CHALLENGE: Give back every line exactly as it appears, pictures excluded.

DATASET RECORDS:
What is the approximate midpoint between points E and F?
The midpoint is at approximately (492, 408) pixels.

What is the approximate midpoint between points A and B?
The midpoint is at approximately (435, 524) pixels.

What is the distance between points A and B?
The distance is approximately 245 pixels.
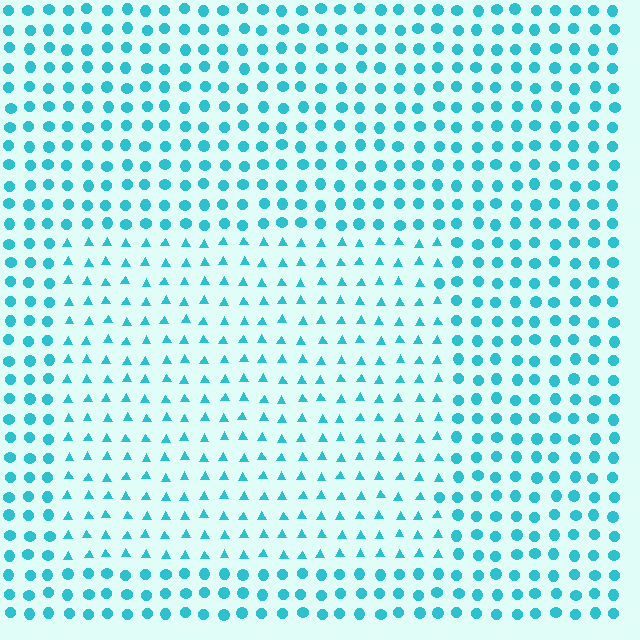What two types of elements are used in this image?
The image uses triangles inside the rectangle region and circles outside it.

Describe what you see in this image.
The image is filled with small cyan elements arranged in a uniform grid. A rectangle-shaped region contains triangles, while the surrounding area contains circles. The boundary is defined purely by the change in element shape.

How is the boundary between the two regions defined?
The boundary is defined by a change in element shape: triangles inside vs. circles outside. All elements share the same color and spacing.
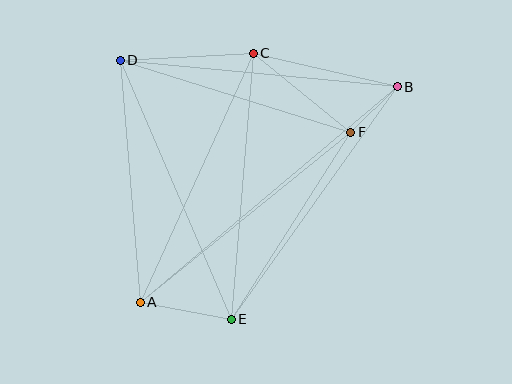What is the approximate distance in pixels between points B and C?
The distance between B and C is approximately 148 pixels.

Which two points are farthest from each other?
Points A and B are farthest from each other.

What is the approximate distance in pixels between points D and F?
The distance between D and F is approximately 241 pixels.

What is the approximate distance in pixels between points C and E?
The distance between C and E is approximately 267 pixels.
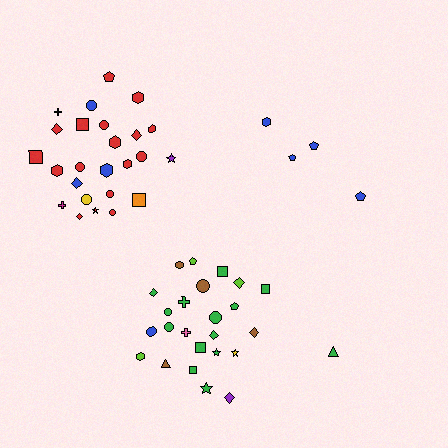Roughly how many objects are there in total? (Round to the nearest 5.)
Roughly 55 objects in total.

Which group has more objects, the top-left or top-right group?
The top-left group.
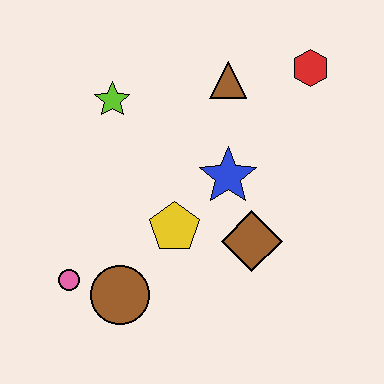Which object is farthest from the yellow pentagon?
The red hexagon is farthest from the yellow pentagon.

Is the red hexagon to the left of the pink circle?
No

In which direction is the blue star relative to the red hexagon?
The blue star is below the red hexagon.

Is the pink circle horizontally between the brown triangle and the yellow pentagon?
No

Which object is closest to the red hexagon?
The brown triangle is closest to the red hexagon.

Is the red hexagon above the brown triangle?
Yes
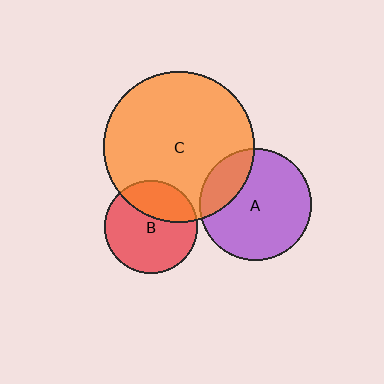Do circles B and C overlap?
Yes.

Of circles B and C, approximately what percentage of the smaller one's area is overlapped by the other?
Approximately 30%.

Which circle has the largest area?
Circle C (orange).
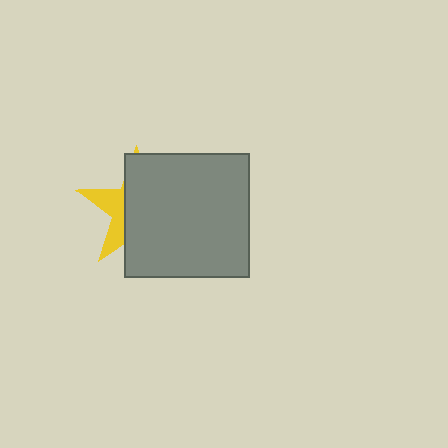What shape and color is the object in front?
The object in front is a gray square.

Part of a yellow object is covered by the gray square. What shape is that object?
It is a star.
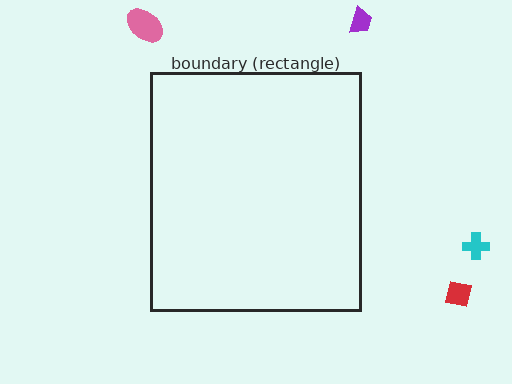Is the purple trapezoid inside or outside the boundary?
Outside.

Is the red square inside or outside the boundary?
Outside.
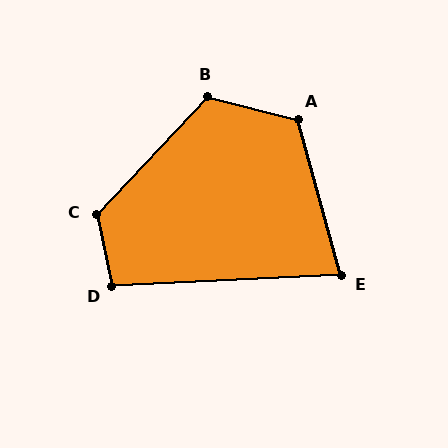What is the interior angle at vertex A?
Approximately 119 degrees (obtuse).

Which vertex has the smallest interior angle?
E, at approximately 77 degrees.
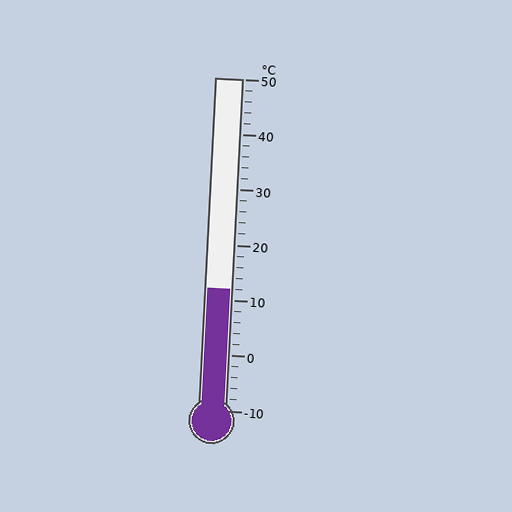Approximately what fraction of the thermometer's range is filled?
The thermometer is filled to approximately 35% of its range.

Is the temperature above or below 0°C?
The temperature is above 0°C.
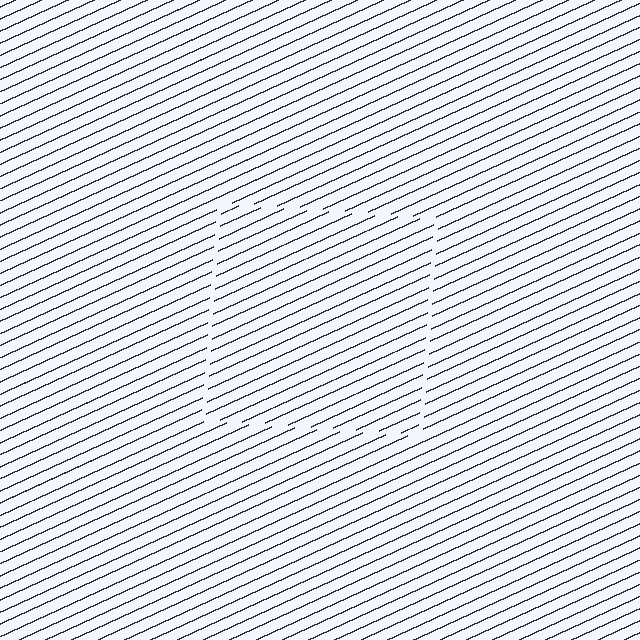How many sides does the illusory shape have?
4 sides — the line-ends trace a square.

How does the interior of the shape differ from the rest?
The interior of the shape contains the same grating, shifted by half a period — the contour is defined by the phase discontinuity where line-ends from the inner and outer gratings abut.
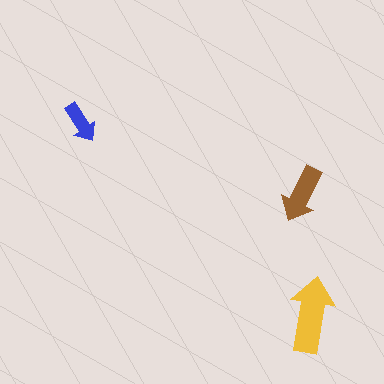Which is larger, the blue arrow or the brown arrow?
The brown one.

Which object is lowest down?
The yellow arrow is bottommost.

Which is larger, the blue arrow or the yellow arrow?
The yellow one.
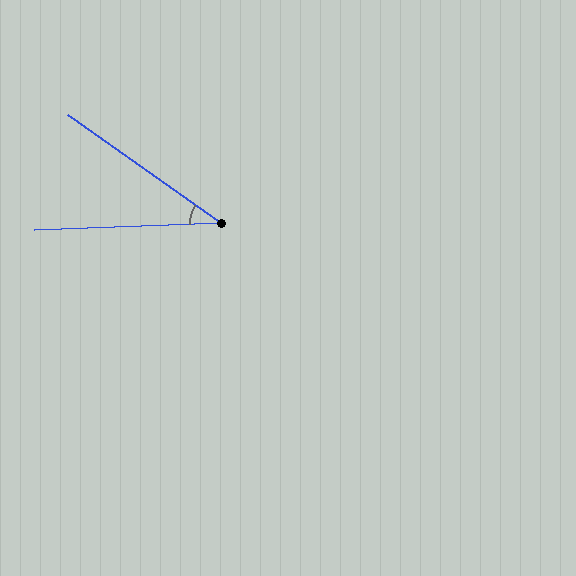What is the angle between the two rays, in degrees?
Approximately 37 degrees.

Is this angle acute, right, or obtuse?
It is acute.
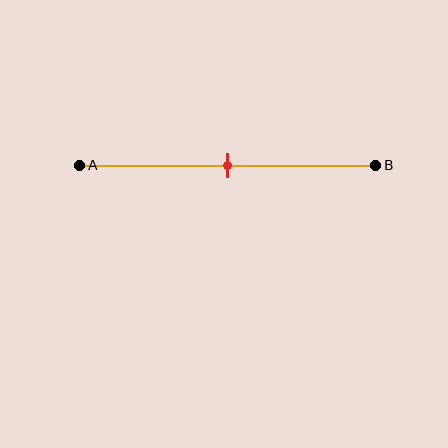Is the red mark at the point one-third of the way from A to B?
No, the mark is at about 50% from A, not at the 33% one-third point.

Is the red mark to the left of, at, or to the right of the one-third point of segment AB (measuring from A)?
The red mark is to the right of the one-third point of segment AB.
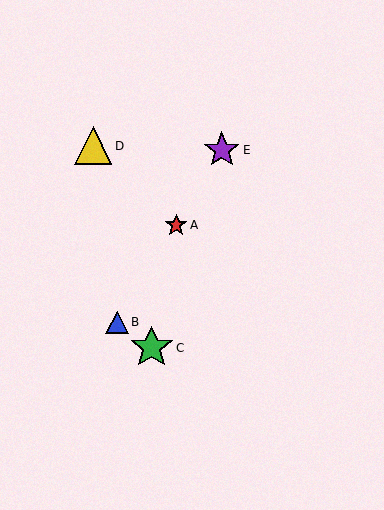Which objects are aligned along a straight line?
Objects A, B, E are aligned along a straight line.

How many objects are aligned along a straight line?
3 objects (A, B, E) are aligned along a straight line.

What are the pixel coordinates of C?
Object C is at (152, 348).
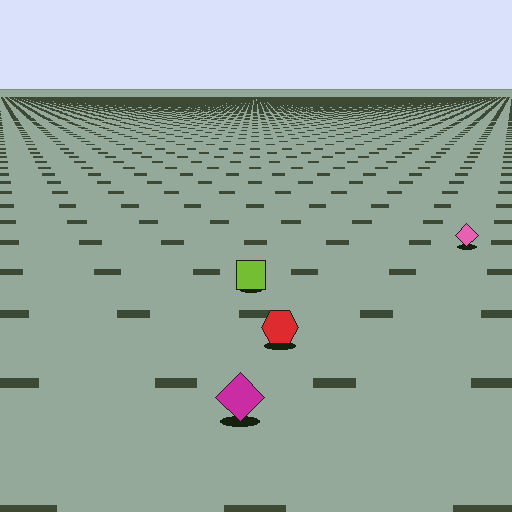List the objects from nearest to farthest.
From nearest to farthest: the magenta diamond, the red hexagon, the lime square, the pink diamond.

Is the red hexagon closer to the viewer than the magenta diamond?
No. The magenta diamond is closer — you can tell from the texture gradient: the ground texture is coarser near it.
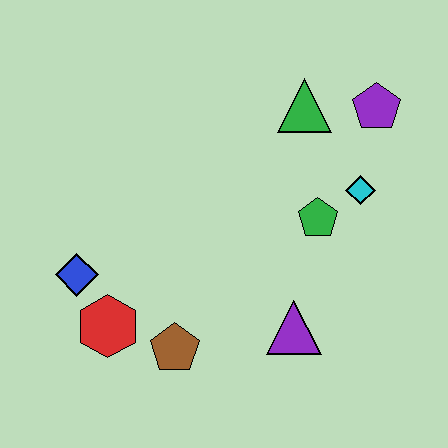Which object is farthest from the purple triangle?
The purple pentagon is farthest from the purple triangle.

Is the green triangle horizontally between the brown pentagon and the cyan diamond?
Yes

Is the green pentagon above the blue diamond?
Yes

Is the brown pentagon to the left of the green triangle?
Yes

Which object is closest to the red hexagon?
The blue diamond is closest to the red hexagon.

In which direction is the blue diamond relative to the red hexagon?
The blue diamond is above the red hexagon.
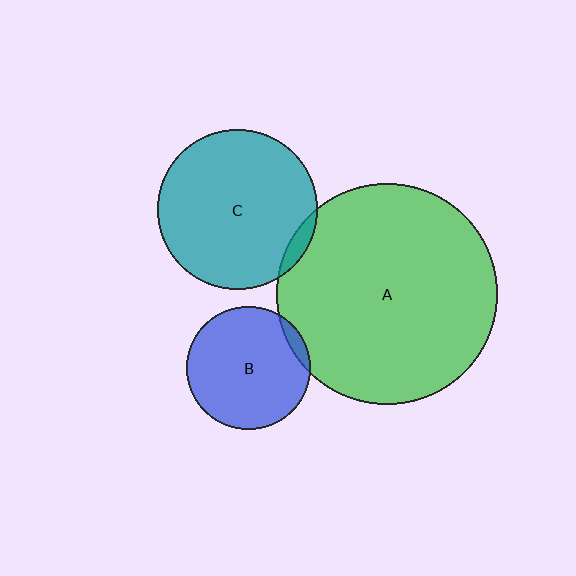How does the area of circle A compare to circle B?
Approximately 3.2 times.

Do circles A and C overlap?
Yes.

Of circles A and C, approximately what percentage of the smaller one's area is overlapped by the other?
Approximately 5%.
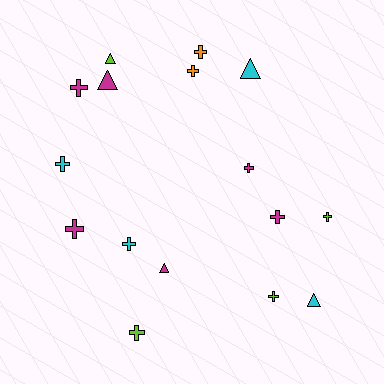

TASK ANSWER:
What is the approximate midpoint between points E and F?
The midpoint is at approximately (492, 408) pixels.

What is the approximate midpoint between points A and B?
The midpoint is at approximately (435, 524) pixels.

What is the distance between points A and B?
The distance is approximately 245 pixels.
What two types of elements are used in this image?
The image uses triangles inside the rectangle region and circles outside it.

Describe what you see in this image.
The image is filled with small cyan elements arranged in a uniform grid. A rectangle-shaped region contains triangles, while the surrounding area contains circles. The boundary is defined purely by the change in element shape.

How is the boundary between the two regions defined?
The boundary is defined by a change in element shape: triangles inside vs. circles outside. All elements share the same color and spacing.
What is the approximate distance in pixels between points B and C?
The distance between B and C is approximately 148 pixels.

Which two points are farthest from each other?
Points A and B are farthest from each other.

What is the approximate distance in pixels between points D and F?
The distance between D and F is approximately 241 pixels.

What is the approximate distance in pixels between points C and E?
The distance between C and E is approximately 267 pixels.
Roughly how many objects are there in total? (Round to the nearest 5.)
Roughly 55 objects in total.

Which group has more objects, the top-left or top-right group?
The top-left group.
Which object is farthest from the yellow pentagon?
The red hexagon is farthest from the yellow pentagon.

Is the red hexagon to the left of the pink circle?
No

In which direction is the blue star relative to the red hexagon?
The blue star is below the red hexagon.

Is the pink circle horizontally between the brown triangle and the yellow pentagon?
No

Which object is closest to the red hexagon?
The brown triangle is closest to the red hexagon.

Is the red hexagon above the brown triangle?
Yes
Do circles B and C overlap?
Yes.

Of circles B and C, approximately what percentage of the smaller one's area is overlapped by the other?
Approximately 30%.

Which circle has the largest area?
Circle C (orange).
What shape and color is the object in front?
The object in front is a gray square.

Part of a yellow object is covered by the gray square. What shape is that object?
It is a star.
Is the purple trapezoid inside or outside the boundary?
Outside.

Is the red square inside or outside the boundary?
Outside.
What is the interior angle at vertex A?
Approximately 119 degrees (obtuse).

Which vertex has the smallest interior angle?
E, at approximately 77 degrees.
Approximately what fraction of the thermometer's range is filled?
The thermometer is filled to approximately 35% of its range.

Is the temperature above or below 0°C?
The temperature is above 0°C.
How many sides does the illusory shape have?
4 sides — the line-ends trace a square.

How does the interior of the shape differ from the rest?
The interior of the shape contains the same grating, shifted by half a period — the contour is defined by the phase discontinuity where line-ends from the inner and outer gratings abut.
Which is larger, the blue arrow or the brown arrow?
The brown one.

Which object is lowest down?
The yellow arrow is bottommost.

Which is larger, the blue arrow or the yellow arrow?
The yellow one.
What is the angle between the two rays, in degrees?
Approximately 37 degrees.

Is this angle acute, right, or obtuse?
It is acute.
Is the red mark at the point one-third of the way from A to B?
No, the mark is at about 50% from A, not at the 33% one-third point.

Is the red mark to the left of, at, or to the right of the one-third point of segment AB (measuring from A)?
The red mark is to the right of the one-third point of segment AB.
Which objects are aligned along a straight line?
Objects A, B, E are aligned along a straight line.

How many objects are aligned along a straight line?
3 objects (A, B, E) are aligned along a straight line.

What are the pixel coordinates of C?
Object C is at (152, 348).
List the objects from nearest to farthest.
From nearest to farthest: the magenta diamond, the red hexagon, the lime square, the pink diamond.

Is the red hexagon closer to the viewer than the magenta diamond?
No. The magenta diamond is closer — you can tell from the texture gradient: the ground texture is coarser near it.
Which object is farthest from the purple triangle?
The purple pentagon is farthest from the purple triangle.

Is the green triangle horizontally between the brown pentagon and the cyan diamond?
Yes

Is the green pentagon above the blue diamond?
Yes

Is the brown pentagon to the left of the green triangle?
Yes

Which object is closest to the red hexagon?
The blue diamond is closest to the red hexagon.

In which direction is the blue diamond relative to the red hexagon?
The blue diamond is above the red hexagon.
How does the area of circle A compare to circle B?
Approximately 3.2 times.

Do circles A and C overlap?
Yes.

Of circles A and C, approximately what percentage of the smaller one's area is overlapped by the other?
Approximately 5%.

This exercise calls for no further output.